→ **WHAT YOU WILL DO**
Print the data exactly as it is given, please.

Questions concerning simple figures
┌──

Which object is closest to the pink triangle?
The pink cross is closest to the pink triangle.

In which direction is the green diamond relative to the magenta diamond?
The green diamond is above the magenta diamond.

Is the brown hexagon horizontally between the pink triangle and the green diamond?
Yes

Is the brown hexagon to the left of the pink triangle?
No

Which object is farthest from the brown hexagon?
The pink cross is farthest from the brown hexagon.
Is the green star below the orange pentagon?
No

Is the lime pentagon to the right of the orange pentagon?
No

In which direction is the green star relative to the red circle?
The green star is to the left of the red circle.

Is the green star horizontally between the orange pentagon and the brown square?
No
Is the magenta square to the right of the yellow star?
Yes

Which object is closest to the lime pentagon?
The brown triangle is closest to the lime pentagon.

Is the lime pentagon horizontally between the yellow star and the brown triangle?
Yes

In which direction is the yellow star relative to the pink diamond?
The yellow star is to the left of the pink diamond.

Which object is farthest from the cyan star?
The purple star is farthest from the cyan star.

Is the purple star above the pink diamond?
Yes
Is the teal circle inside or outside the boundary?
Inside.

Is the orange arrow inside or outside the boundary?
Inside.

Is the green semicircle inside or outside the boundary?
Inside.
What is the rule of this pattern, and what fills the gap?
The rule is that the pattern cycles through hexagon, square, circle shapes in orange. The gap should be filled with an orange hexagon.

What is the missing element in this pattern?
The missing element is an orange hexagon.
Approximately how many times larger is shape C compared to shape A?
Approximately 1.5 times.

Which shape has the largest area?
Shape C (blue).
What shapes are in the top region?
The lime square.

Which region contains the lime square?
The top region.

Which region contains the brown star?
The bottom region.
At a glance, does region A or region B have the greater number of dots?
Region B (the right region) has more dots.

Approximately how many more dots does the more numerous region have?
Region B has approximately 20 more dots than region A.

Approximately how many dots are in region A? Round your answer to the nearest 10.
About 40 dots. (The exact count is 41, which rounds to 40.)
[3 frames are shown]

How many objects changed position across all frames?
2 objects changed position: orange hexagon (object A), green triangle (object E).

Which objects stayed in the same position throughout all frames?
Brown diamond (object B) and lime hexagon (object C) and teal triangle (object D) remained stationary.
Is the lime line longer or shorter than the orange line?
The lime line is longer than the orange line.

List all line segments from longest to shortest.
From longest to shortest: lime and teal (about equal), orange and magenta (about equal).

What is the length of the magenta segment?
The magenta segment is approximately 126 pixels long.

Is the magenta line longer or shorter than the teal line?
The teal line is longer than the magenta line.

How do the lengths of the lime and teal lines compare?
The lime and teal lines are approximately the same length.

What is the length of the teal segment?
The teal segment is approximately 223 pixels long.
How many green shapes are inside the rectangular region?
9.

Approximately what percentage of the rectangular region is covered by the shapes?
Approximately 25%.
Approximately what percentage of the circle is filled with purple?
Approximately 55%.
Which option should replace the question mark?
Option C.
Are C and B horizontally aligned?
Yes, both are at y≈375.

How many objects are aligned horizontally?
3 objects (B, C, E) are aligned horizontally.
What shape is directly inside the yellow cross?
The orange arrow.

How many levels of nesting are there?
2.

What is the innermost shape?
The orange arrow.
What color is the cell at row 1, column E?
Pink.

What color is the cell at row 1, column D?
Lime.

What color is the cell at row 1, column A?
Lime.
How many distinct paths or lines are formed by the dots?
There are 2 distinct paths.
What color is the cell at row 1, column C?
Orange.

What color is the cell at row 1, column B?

└──

→ **COMPLETE ANSWER**
Which object is closest to the pink triangle?
The pink cross is closest to the pink triangle.

In which direction is the green diamond relative to the magenta diamond?
The green diamond is above the magenta diamond.

Is the brown hexagon horizontally between the pink triangle and the green diamond?
Yes

Is the brown hexagon to the left of the pink triangle?
No

Which object is farthest from the brown hexagon?
The pink cross is farthest from the brown hexagon.
Is the green star below the orange pentagon?
No

Is the lime pentagon to the right of the orange pentagon?
No

In which direction is the green star relative to the red circle?
The green star is to the left of the red circle.

Is the green star horizontally between the orange pentagon and the brown square?
No
Is the magenta square to the right of the yellow star?
Yes

Which object is closest to the lime pentagon?
The brown triangle is closest to the lime pentagon.

Is the lime pentagon horizontally between the yellow star and the brown triangle?
Yes

In which direction is the yellow star relative to the pink diamond?
The yellow star is to the left of the pink diamond.

Which object is farthest from the cyan star?
The purple star is farthest from the cyan star.

Is the purple star above the pink diamond?
Yes
Is the teal circle inside or outside the boundary?
Inside.

Is the orange arrow inside or outside the boundary?
Inside.

Is the green semicircle inside or outside the boundary?
Inside.
What is the rule of this pattern, and what fills the gap?
The rule is that the pattern cycles through hexagon, square, circle shapes in orange. The gap should be filled with an orange hexagon.

What is the missing element in this pattern?
The missing element is an orange hexagon.
Approximately how many times larger is shape C compared to shape A?
Approximately 1.5 times.

Which shape has the largest area?
Shape C (blue).
What shapes are in the top region?
The lime square.

Which region contains the lime square?
The top region.

Which region contains the brown star?
The bottom region.
At a glance, does region A or region B have the greater number of dots?
Region B (the right region) has more dots.

Approximately how many more dots does the more numerous region have?
Region B has approximately 20 more dots than region A.

Approximately how many dots are in region A? Round your answer to the nearest 10.
About 40 dots. (The exact count is 41, which rounds to 40.)
[3 frames are shown]

How many objects changed position across all frames?
2 objects changed position: orange hexagon (object A), green triangle (object E).

Which objects stayed in the same position throughout all frames?
Brown diamond (object B) and lime hexagon (object C) and teal triangle (object D) remained stationary.
Is the lime line longer or shorter than the orange line?
The lime line is longer than the orange line.

List all line segments from longest to shortest.
From longest to shortest: lime and teal (about equal), orange and magenta (about equal).

What is the length of the magenta segment?
The magenta segment is approximately 126 pixels long.

Is the magenta line longer or shorter than the teal line?
The teal line is longer than the magenta line.

How do the lengths of the lime and teal lines compare?
The lime and teal lines are approximately the same length.

What is the length of the teal segment?
The teal segment is approximately 223 pixels long.
How many green shapes are inside the rectangular region?
9.

Approximately what percentage of the rectangular region is covered by the shapes?
Approximately 25%.
Approximately what percentage of the circle is filled with purple?
Approximately 55%.
Which option should replace the question mark?
Option C.
Are C and B horizontally aligned?
Yes, both are at y≈375.

How many objects are aligned horizontally?
3 objects (B, C, E) are aligned horizontally.
What shape is directly inside the yellow cross?
The orange arrow.

How many levels of nesting are there?
2.

What is the innermost shape?
The orange arrow.
What color is the cell at row 1, column E?
Pink.

What color is the cell at row 1, column D?
Lime.

What color is the cell at row 1, column A?
Lime.
How many distinct paths or lines are formed by the dots?
There are 2 distinct paths.
What color is the cell at row 1, column C?
Orange.

What color is the cell at row 1, column B?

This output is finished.